§ Task statement: Pictures stay out; everything else in the records below is copied exactly.
— START Excerpted records —
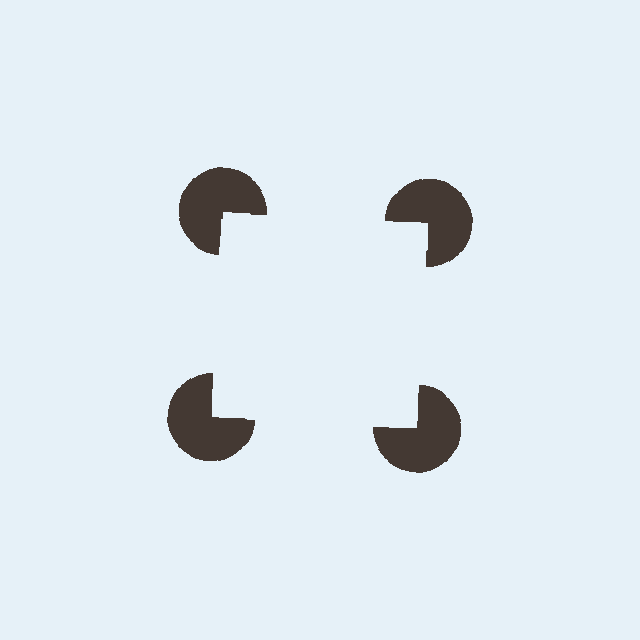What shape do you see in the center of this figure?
An illusory square — its edges are inferred from the aligned wedge cuts in the pac-man discs, not physically drawn.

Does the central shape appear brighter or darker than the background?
It typically appears slightly brighter than the background, even though no actual brightness change is drawn.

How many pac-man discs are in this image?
There are 4 — one at each vertex of the illusory square.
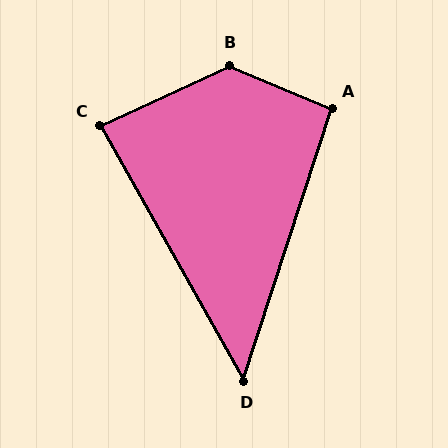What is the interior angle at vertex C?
Approximately 85 degrees (acute, close to a right angle).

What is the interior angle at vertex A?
Approximately 95 degrees (obtuse, close to a right angle).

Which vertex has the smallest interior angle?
D, at approximately 48 degrees.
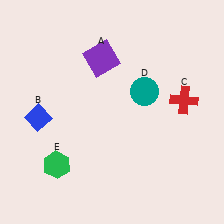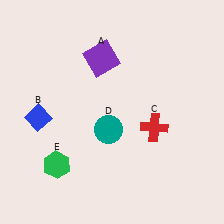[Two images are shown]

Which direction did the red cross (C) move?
The red cross (C) moved down and to the left.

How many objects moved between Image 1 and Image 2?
2 objects moved between the two images.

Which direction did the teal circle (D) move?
The teal circle (D) moved down and to the left.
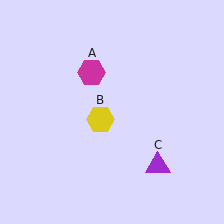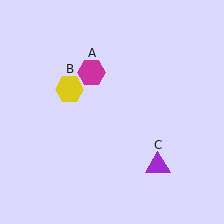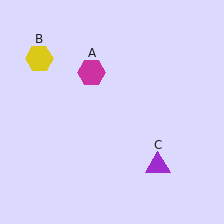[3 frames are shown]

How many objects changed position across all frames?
1 object changed position: yellow hexagon (object B).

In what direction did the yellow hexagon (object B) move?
The yellow hexagon (object B) moved up and to the left.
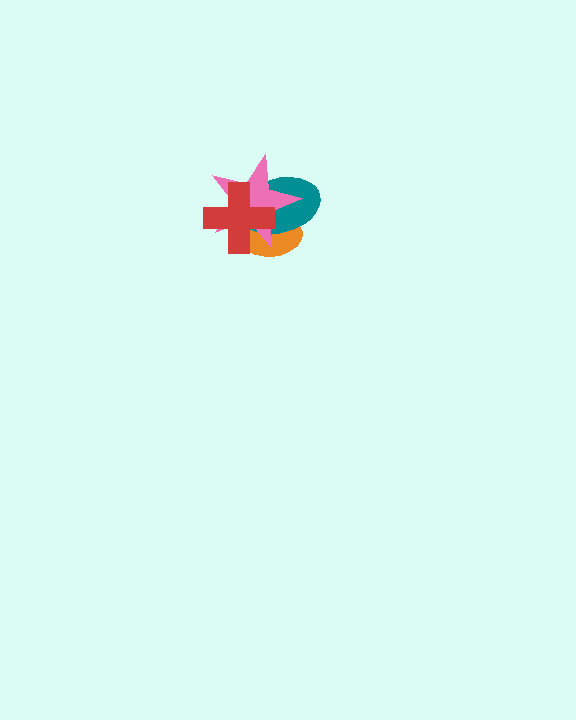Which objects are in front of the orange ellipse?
3 objects cover part of the orange ellipse: the teal ellipse, the pink star and the red cross.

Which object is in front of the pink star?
The red cross is in front of the pink star.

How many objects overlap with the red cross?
3 objects overlap with the red cross.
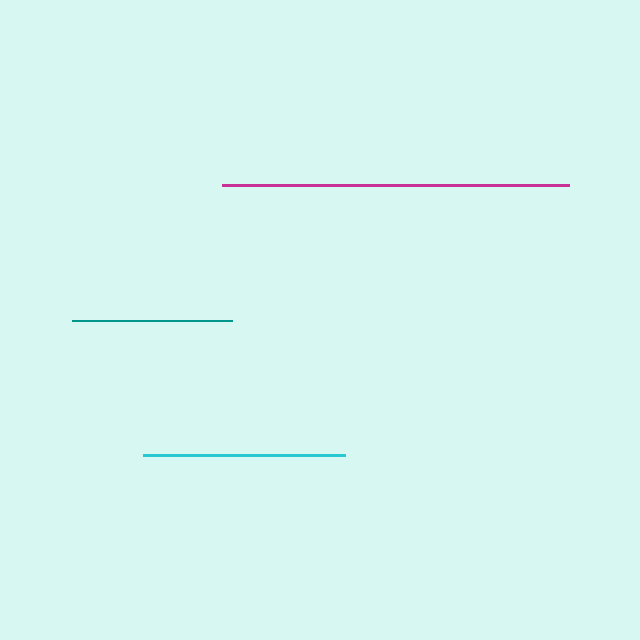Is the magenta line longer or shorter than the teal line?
The magenta line is longer than the teal line.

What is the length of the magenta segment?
The magenta segment is approximately 347 pixels long.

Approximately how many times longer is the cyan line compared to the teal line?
The cyan line is approximately 1.3 times the length of the teal line.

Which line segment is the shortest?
The teal line is the shortest at approximately 160 pixels.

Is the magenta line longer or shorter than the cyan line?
The magenta line is longer than the cyan line.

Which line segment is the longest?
The magenta line is the longest at approximately 347 pixels.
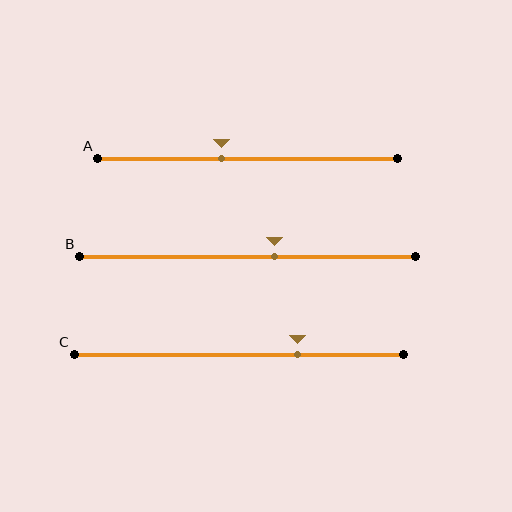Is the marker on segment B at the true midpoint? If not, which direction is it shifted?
No, the marker on segment B is shifted to the right by about 8% of the segment length.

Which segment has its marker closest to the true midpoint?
Segment B has its marker closest to the true midpoint.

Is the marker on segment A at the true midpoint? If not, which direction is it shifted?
No, the marker on segment A is shifted to the left by about 9% of the segment length.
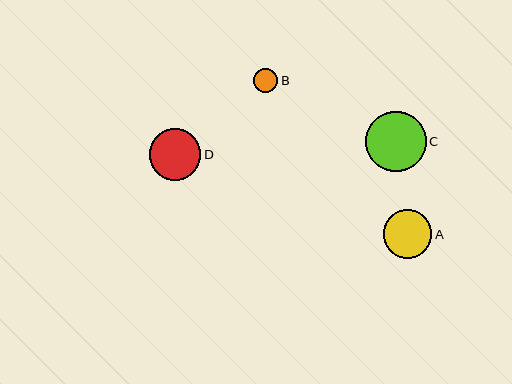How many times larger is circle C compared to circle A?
Circle C is approximately 1.3 times the size of circle A.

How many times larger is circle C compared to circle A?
Circle C is approximately 1.3 times the size of circle A.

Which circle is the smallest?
Circle B is the smallest with a size of approximately 24 pixels.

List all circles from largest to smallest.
From largest to smallest: C, D, A, B.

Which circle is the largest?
Circle C is the largest with a size of approximately 61 pixels.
— END Excerpted records —
§ Exercise output:
What shape do you see in the center of this figure?
An illusory square — its edges are inferred from the aligned wedge cuts in the pac-man discs, not physically drawn.

Does the central shape appear brighter or darker than the background?
It typically appears slightly brighter than the background, even though no actual brightness change is drawn.

How many pac-man discs are in this image?
There are 4 — one at each vertex of the illusory square.
What is the interior angle at vertex C?
Approximately 85 degrees (acute, close to a right angle).

What is the interior angle at vertex A?
Approximately 95 degrees (obtuse, close to a right angle).

Which vertex has the smallest interior angle?
D, at approximately 48 degrees.
[Two images are shown]

Which direction did the red cross (C) move?
The red cross (C) moved down and to the left.

How many objects moved between Image 1 and Image 2?
2 objects moved between the two images.

Which direction did the teal circle (D) move?
The teal circle (D) moved down and to the left.
[3 frames are shown]

How many objects changed position across all frames?
1 object changed position: yellow hexagon (object B).

In what direction did the yellow hexagon (object B) move?
The yellow hexagon (object B) moved up and to the left.
Which objects are in front of the orange ellipse?
3 objects cover part of the orange ellipse: the teal ellipse, the pink star and the red cross.

Which object is in front of the pink star?
The red cross is in front of the pink star.

How many objects overlap with the red cross?
3 objects overlap with the red cross.
Is the magenta line longer or shorter than the teal line?
The magenta line is longer than the teal line.

What is the length of the magenta segment?
The magenta segment is approximately 347 pixels long.

Approximately how many times longer is the cyan line compared to the teal line?
The cyan line is approximately 1.3 times the length of the teal line.

Which line segment is the shortest?
The teal line is the shortest at approximately 160 pixels.

Is the magenta line longer or shorter than the cyan line?
The magenta line is longer than the cyan line.

Which line segment is the longest?
The magenta line is the longest at approximately 347 pixels.
Is the marker on segment B at the true midpoint? If not, which direction is it shifted?
No, the marker on segment B is shifted to the right by about 8% of the segment length.

Which segment has its marker closest to the true midpoint?
Segment B has its marker closest to the true midpoint.

Is the marker on segment A at the true midpoint? If not, which direction is it shifted?
No, the marker on segment A is shifted to the left by about 9% of the segment length.
How many times larger is circle C compared to circle A?
Circle C is approximately 1.3 times the size of circle A.

How many times larger is circle C compared to circle A?
Circle C is approximately 1.3 times the size of circle A.

Which circle is the smallest?
Circle B is the smallest with a size of approximately 24 pixels.

List all circles from largest to smallest.
From largest to smallest: C, D, A, B.

Which circle is the largest?
Circle C is the largest with a size of approximately 61 pixels.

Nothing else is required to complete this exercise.